--- EXTRACTED RECORDS ---

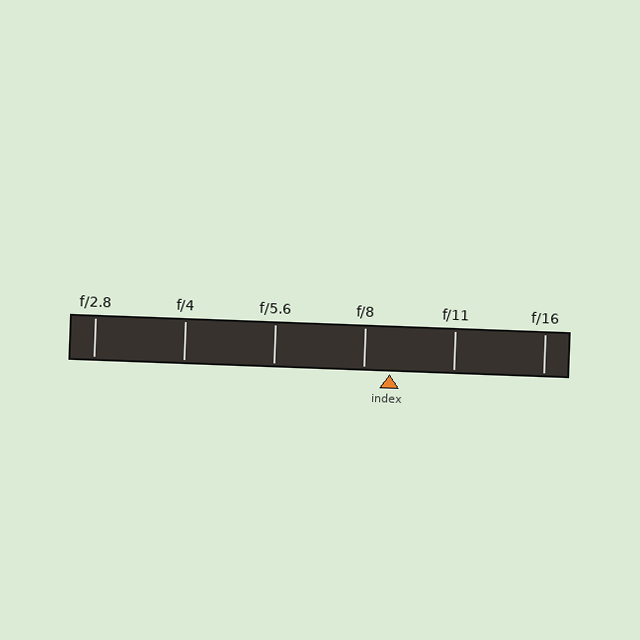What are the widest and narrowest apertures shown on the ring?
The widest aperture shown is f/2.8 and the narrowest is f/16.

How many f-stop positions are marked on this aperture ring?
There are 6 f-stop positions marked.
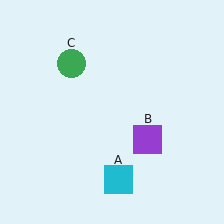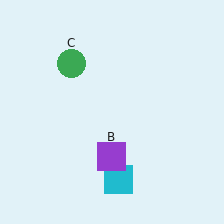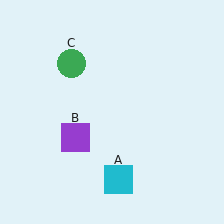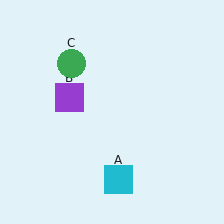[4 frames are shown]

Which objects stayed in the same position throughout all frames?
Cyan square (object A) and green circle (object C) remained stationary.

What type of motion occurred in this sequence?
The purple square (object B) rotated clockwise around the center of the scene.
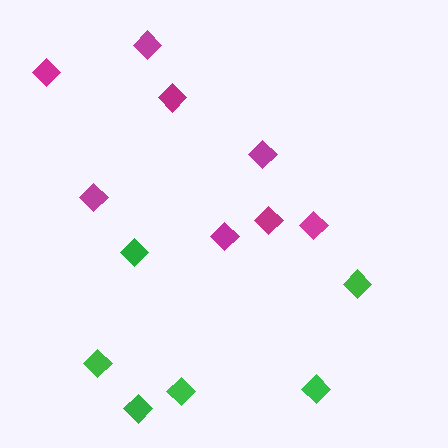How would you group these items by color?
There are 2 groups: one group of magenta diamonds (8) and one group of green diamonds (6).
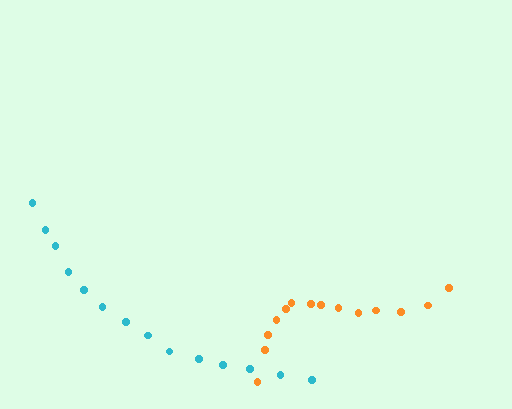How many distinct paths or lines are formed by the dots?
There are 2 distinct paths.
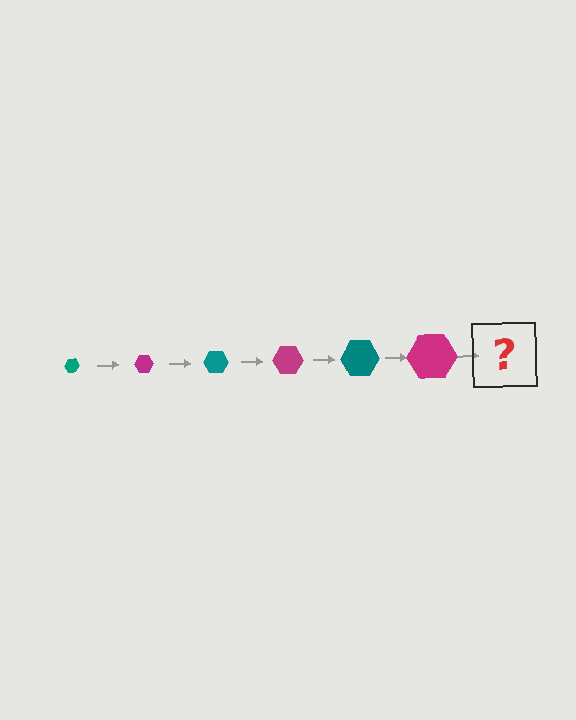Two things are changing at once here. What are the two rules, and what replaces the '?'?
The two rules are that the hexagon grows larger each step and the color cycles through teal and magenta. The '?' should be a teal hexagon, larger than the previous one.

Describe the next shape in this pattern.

---
--- EXTRACTED RECORDS ---

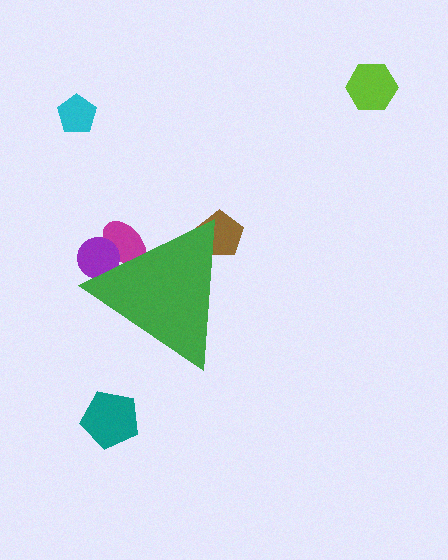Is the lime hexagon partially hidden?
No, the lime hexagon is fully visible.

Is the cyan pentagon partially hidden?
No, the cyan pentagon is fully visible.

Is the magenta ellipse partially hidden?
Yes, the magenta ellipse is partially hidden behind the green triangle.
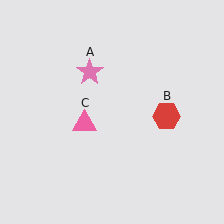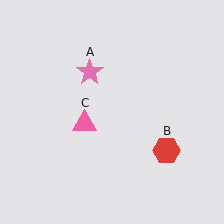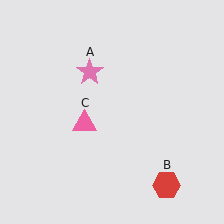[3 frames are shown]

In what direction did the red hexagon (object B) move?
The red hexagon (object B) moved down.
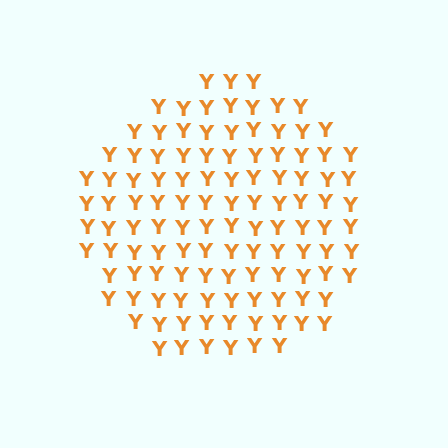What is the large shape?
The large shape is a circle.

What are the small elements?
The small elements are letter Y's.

---

● STATED EXERCISE: Leave out the pictures and transcribe exactly the lines from the one containing "What are the widest" through the one containing "[4 frames are shown]".

● SOLUTION TO THE EXERCISE:
What are the widest and narrowest apertures shown on the ring?
The widest aperture shown is f/2.8 and the narrowest is f/16.

How many f-stop positions are marked on this aperture ring?
There are 6 f-stop positions marked.
[4 frames are shown]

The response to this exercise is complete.